*What you need to do:* Lines containing the string "shown" are to be counted; report only how many there are.

*Given data:*
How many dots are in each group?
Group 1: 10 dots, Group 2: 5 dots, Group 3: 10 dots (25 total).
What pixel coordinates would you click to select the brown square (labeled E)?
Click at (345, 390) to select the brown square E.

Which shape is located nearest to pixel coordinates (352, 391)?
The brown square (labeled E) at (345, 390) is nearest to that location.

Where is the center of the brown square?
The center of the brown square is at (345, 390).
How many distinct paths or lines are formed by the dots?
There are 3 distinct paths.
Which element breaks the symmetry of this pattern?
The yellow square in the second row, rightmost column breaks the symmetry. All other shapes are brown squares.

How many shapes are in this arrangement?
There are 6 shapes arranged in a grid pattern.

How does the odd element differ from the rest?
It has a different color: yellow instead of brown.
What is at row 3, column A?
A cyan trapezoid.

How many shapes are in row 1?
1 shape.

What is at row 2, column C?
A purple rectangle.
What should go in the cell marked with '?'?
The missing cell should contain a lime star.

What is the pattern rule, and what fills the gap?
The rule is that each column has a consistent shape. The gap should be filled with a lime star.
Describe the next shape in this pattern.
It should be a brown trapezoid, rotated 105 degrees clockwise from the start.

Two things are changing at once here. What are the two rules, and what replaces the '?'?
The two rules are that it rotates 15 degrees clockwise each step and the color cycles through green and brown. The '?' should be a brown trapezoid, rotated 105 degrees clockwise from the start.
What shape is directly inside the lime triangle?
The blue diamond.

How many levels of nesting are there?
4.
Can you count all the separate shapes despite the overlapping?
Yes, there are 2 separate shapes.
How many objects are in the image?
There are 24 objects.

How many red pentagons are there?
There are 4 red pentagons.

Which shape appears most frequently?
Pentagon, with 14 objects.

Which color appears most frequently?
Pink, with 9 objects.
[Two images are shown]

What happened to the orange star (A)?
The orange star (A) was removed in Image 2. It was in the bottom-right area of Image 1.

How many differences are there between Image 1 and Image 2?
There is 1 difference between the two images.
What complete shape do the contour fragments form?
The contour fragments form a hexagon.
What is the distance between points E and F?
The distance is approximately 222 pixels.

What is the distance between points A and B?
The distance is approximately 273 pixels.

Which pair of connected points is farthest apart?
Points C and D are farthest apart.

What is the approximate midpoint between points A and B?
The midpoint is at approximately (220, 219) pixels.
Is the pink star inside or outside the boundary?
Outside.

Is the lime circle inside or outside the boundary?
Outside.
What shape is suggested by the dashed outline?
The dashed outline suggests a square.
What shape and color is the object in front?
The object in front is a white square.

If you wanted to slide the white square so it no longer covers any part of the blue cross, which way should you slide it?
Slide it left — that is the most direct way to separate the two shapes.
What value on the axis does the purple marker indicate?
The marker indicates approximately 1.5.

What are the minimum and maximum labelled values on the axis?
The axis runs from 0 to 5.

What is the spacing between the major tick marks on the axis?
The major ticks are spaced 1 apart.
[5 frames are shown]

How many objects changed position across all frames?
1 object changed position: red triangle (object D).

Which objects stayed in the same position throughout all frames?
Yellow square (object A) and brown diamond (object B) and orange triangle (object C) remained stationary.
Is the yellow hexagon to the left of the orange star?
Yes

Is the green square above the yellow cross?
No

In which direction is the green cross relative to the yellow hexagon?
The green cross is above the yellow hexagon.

*Output below:* 2